Dataset items about geometric figures:
+--

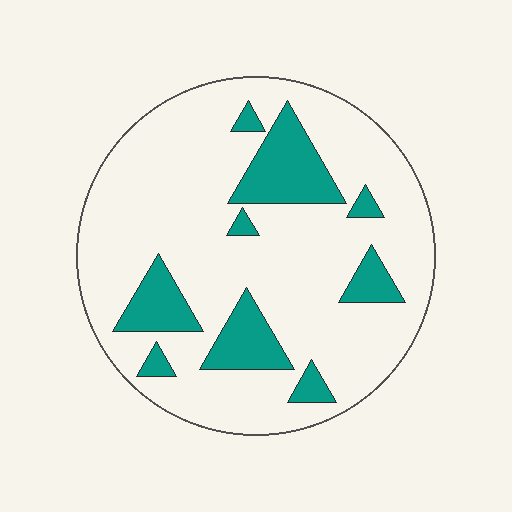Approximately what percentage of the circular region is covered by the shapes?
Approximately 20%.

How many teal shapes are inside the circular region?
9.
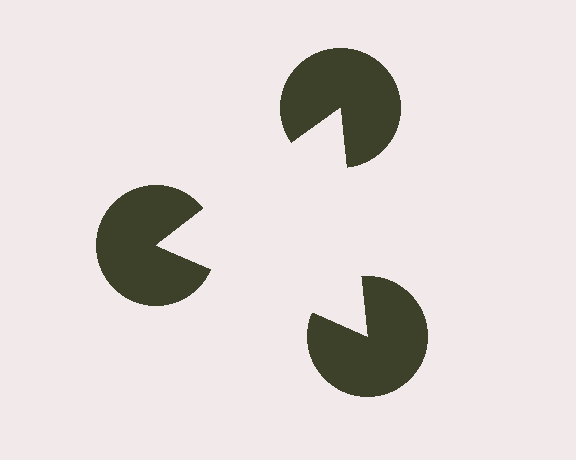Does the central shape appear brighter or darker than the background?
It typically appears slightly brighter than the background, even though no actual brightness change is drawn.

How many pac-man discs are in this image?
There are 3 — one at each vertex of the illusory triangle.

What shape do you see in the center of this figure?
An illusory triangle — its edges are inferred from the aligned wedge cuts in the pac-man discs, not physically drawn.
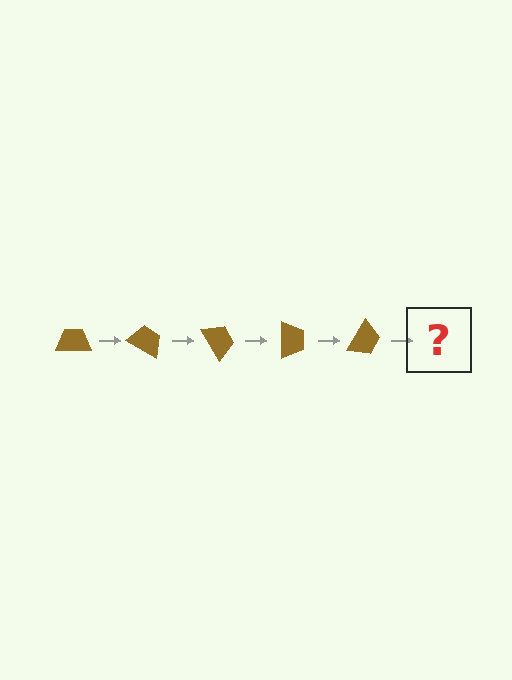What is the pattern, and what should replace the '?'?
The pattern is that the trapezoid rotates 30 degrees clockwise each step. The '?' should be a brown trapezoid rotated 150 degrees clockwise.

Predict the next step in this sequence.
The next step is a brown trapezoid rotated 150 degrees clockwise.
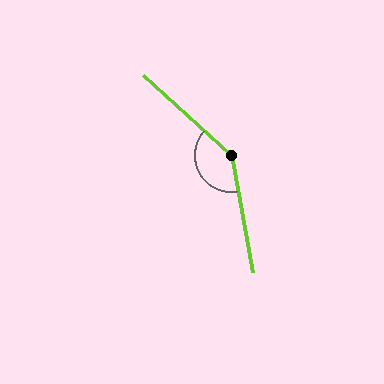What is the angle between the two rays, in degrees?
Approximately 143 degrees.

+--

Exclude the images and reproduce the remaining data exactly.

SOLUTION FOR THIS TASK:
Approximately what percentage of the circular region is covered by the shapes?
Approximately 20%.

How many teal shapes are inside the circular region?
9.
Does the central shape appear brighter or darker than the background?
It typically appears slightly brighter than the background, even though no actual brightness change is drawn.

How many pac-man discs are in this image?
There are 3 — one at each vertex of the illusory triangle.

What shape do you see in the center of this figure?
An illusory triangle — its edges are inferred from the aligned wedge cuts in the pac-man discs, not physically drawn.
What is the pattern, and what should replace the '?'?
The pattern is that the trapezoid rotates 30 degrees clockwise each step. The '?' should be a brown trapezoid rotated 150 degrees clockwise.

Predict the next step in this sequence.
The next step is a brown trapezoid rotated 150 degrees clockwise.
What is the angle between the two rays, in degrees?
Approximately 143 degrees.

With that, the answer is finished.